%%

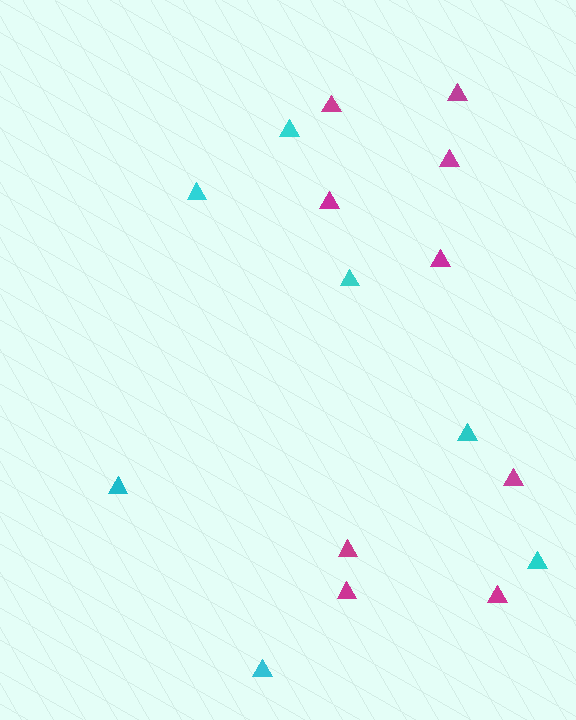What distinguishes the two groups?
There are 2 groups: one group of magenta triangles (9) and one group of cyan triangles (7).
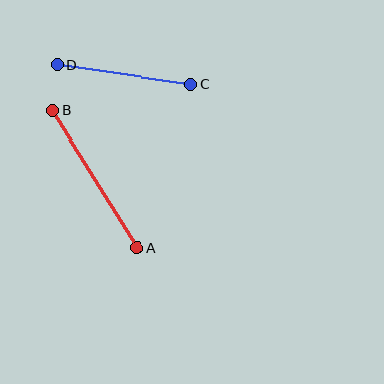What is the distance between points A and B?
The distance is approximately 162 pixels.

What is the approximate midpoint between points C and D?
The midpoint is at approximately (124, 74) pixels.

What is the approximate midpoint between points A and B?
The midpoint is at approximately (95, 179) pixels.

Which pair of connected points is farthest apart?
Points A and B are farthest apart.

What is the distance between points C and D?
The distance is approximately 135 pixels.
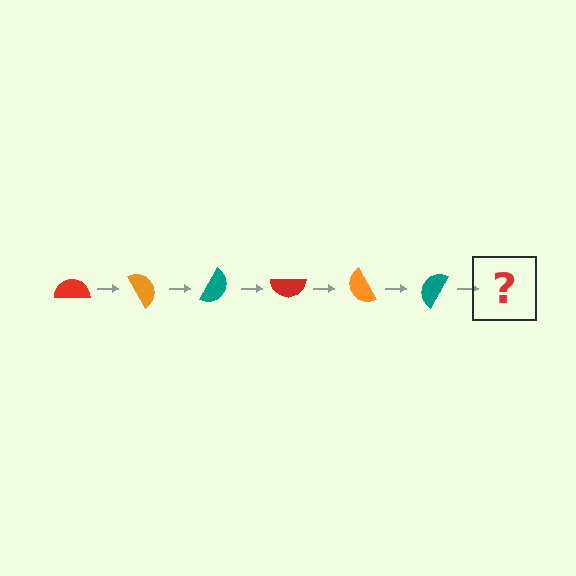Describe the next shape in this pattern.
It should be a red semicircle, rotated 360 degrees clockwise from the start.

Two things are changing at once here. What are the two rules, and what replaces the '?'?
The two rules are that it rotates 60 degrees clockwise each step and the color cycles through red, orange, and teal. The '?' should be a red semicircle, rotated 360 degrees clockwise from the start.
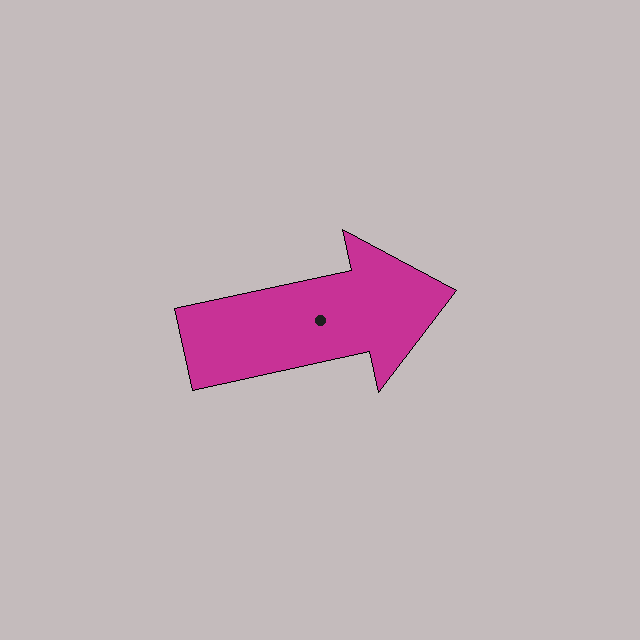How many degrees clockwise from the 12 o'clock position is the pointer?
Approximately 78 degrees.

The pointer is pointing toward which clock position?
Roughly 3 o'clock.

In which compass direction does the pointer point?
East.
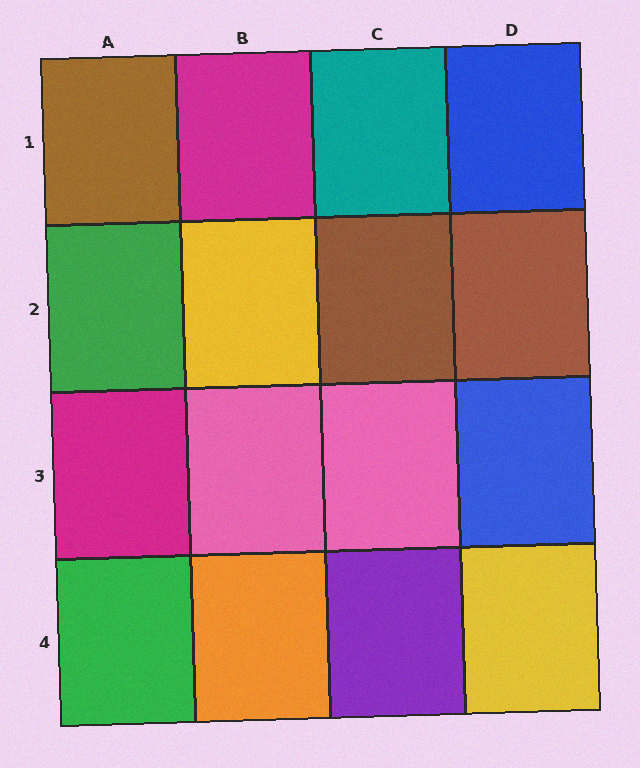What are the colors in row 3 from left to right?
Magenta, pink, pink, blue.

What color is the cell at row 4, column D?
Yellow.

%%

- [Job]:
Output the line containing "How many degrees" and each line after it, through the end of the material, exactly as given. No pictures belong in the output.

- [Solution to this exercise]:
How many degrees clockwise from the 12 o'clock position is the pointer?
Approximately 78 degrees.

The pointer is pointing toward which clock position?
Roughly 3 o'clock.

In which compass direction does the pointer point?
East.
What are the colors in row 3 from left to right?
Magenta, pink, pink, blue.

What color is the cell at row 4, column D?
Yellow.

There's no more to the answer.